--- Start EXCERPTED RECORDS ---

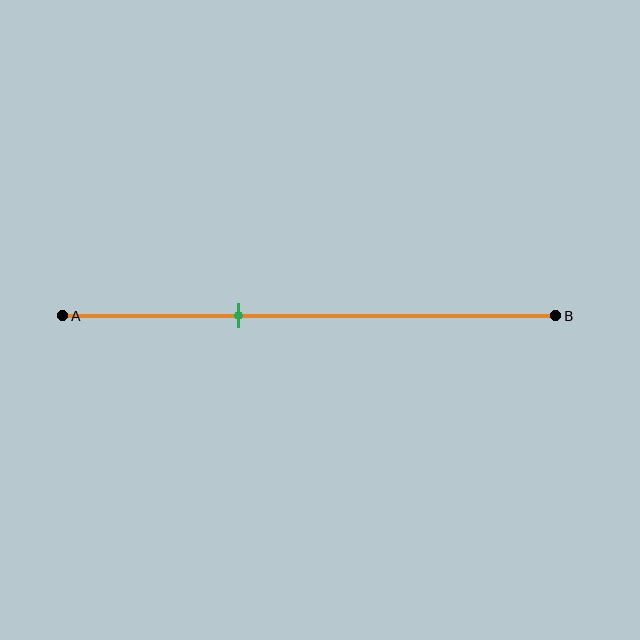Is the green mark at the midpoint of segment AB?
No, the mark is at about 35% from A, not at the 50% midpoint.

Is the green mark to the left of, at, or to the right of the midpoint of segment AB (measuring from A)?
The green mark is to the left of the midpoint of segment AB.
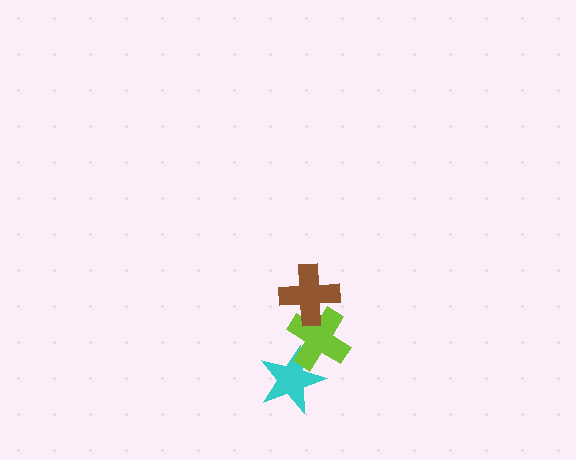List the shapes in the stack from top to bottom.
From top to bottom: the brown cross, the lime cross, the cyan star.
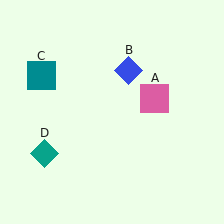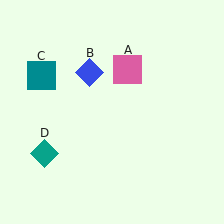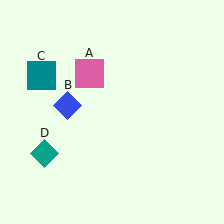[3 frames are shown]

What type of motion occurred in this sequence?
The pink square (object A), blue diamond (object B) rotated counterclockwise around the center of the scene.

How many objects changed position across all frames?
2 objects changed position: pink square (object A), blue diamond (object B).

--- End EXCERPTED RECORDS ---

### WRITTEN INSTRUCTION
Please write out all the data again word for word, but not the pictures.

### ANSWER BELOW
Is the green mark at the midpoint of segment AB?
No, the mark is at about 35% from A, not at the 50% midpoint.

Is the green mark to the left of, at, or to the right of the midpoint of segment AB (measuring from A)?
The green mark is to the left of the midpoint of segment AB.
List the shapes in the stack from top to bottom.
From top to bottom: the brown cross, the lime cross, the cyan star.
[3 frames are shown]

What type of motion occurred in this sequence?
The pink square (object A), blue diamond (object B) rotated counterclockwise around the center of the scene.

How many objects changed position across all frames?
2 objects changed position: pink square (object A), blue diamond (object B).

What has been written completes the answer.